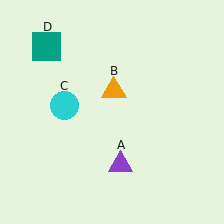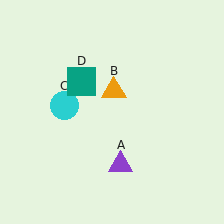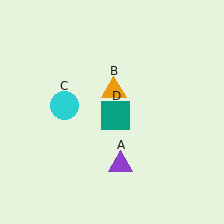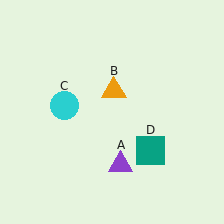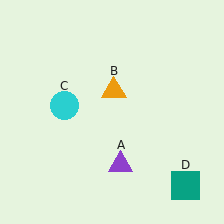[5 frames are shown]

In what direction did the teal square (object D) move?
The teal square (object D) moved down and to the right.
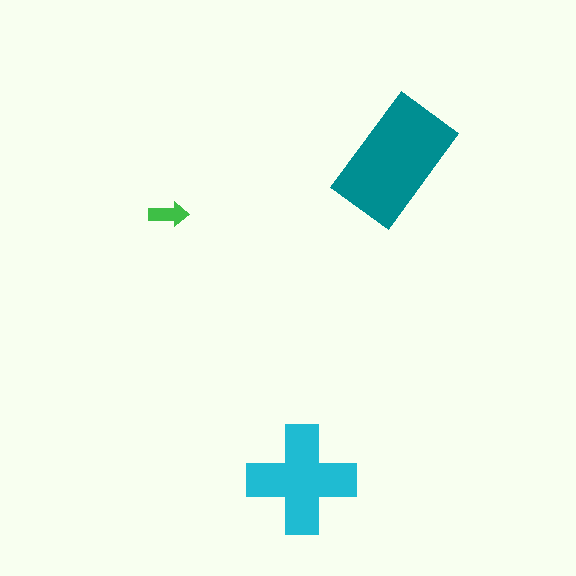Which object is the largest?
The teal rectangle.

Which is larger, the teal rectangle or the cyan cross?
The teal rectangle.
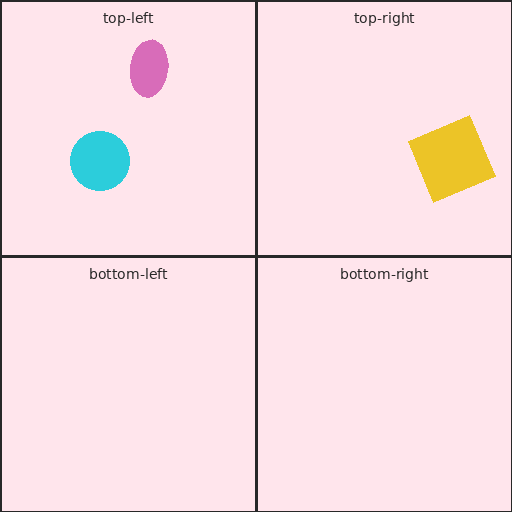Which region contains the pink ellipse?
The top-left region.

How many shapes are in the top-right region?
1.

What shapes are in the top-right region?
The yellow square.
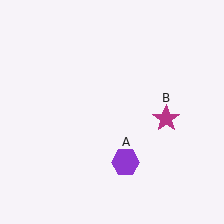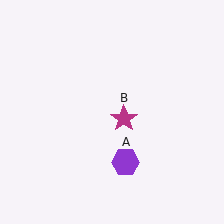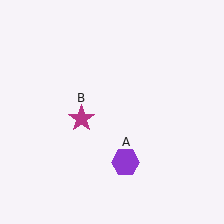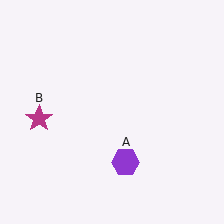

• _Directions_
All lines from the one containing "In what direction" through the end of the entries, both ends included, should be written out exactly, with no pictures.

• _Right answer_
In what direction did the teal square (object D) move?
The teal square (object D) moved down and to the right.
Which object is the largest?
The teal rectangle.

Which is larger, the teal rectangle or the cyan cross?
The teal rectangle.
Which region contains the pink ellipse?
The top-left region.

How many shapes are in the top-right region?
1.

What shapes are in the top-right region?
The yellow square.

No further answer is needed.